Entries about simple shapes
* Start *
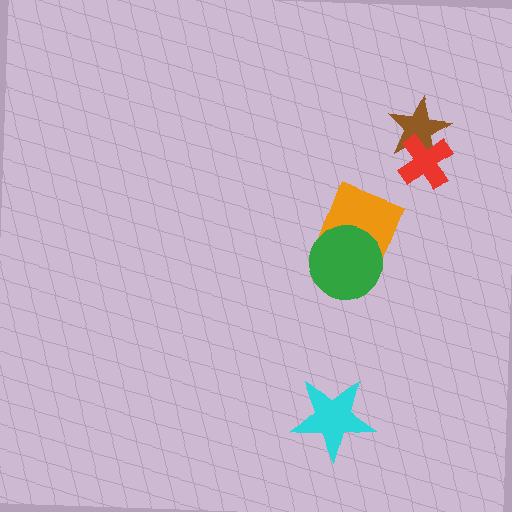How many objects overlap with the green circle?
1 object overlaps with the green circle.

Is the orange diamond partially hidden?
Yes, it is partially covered by another shape.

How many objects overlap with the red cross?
1 object overlaps with the red cross.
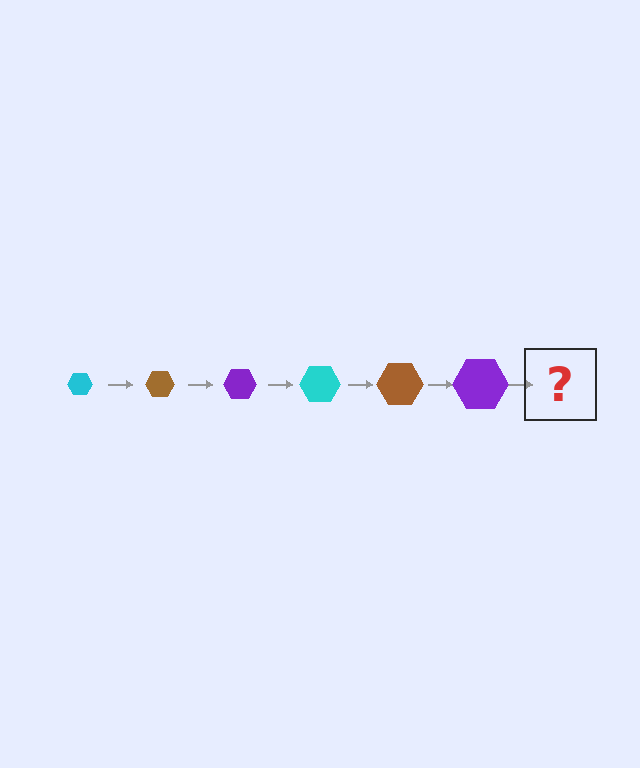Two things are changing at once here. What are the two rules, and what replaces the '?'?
The two rules are that the hexagon grows larger each step and the color cycles through cyan, brown, and purple. The '?' should be a cyan hexagon, larger than the previous one.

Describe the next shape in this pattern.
It should be a cyan hexagon, larger than the previous one.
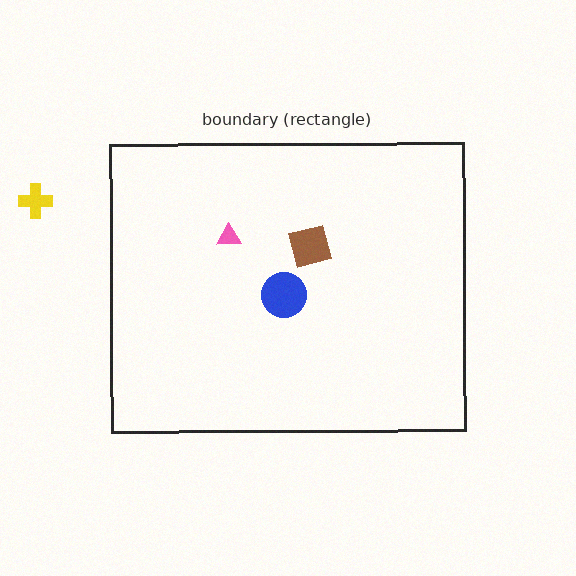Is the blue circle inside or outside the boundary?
Inside.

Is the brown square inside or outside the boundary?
Inside.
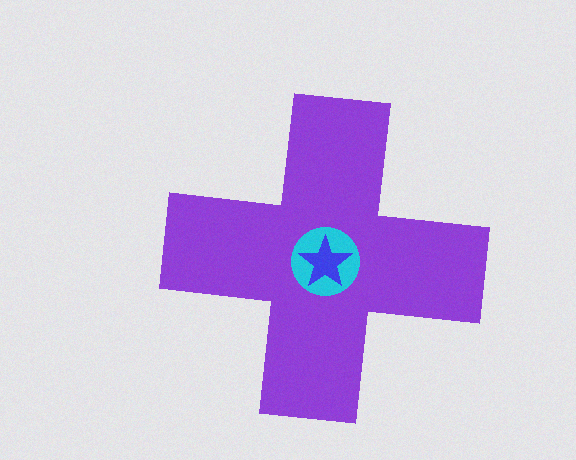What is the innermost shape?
The blue star.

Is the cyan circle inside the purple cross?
Yes.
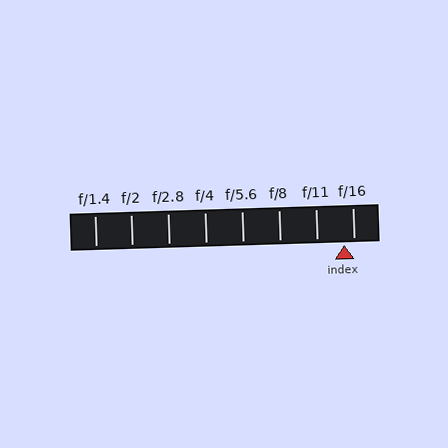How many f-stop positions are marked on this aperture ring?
There are 8 f-stop positions marked.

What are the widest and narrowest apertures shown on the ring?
The widest aperture shown is f/1.4 and the narrowest is f/16.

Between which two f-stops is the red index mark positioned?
* End *
Everything from the line with "Is the blue" through the end of the records above, and nothing else, is to be quoted exactly; please leave the pictures out.

Is the blue circle inside or outside the boundary?
Inside.

Is the brown square inside or outside the boundary?
Inside.
What is the innermost shape?
The blue star.

Is the cyan circle inside the purple cross?
Yes.
How many f-stop positions are marked on this aperture ring?
There are 8 f-stop positions marked.

What are the widest and narrowest apertures shown on the ring?
The widest aperture shown is f/1.4 and the narrowest is f/16.

Between which two f-stops is the red index mark positioned?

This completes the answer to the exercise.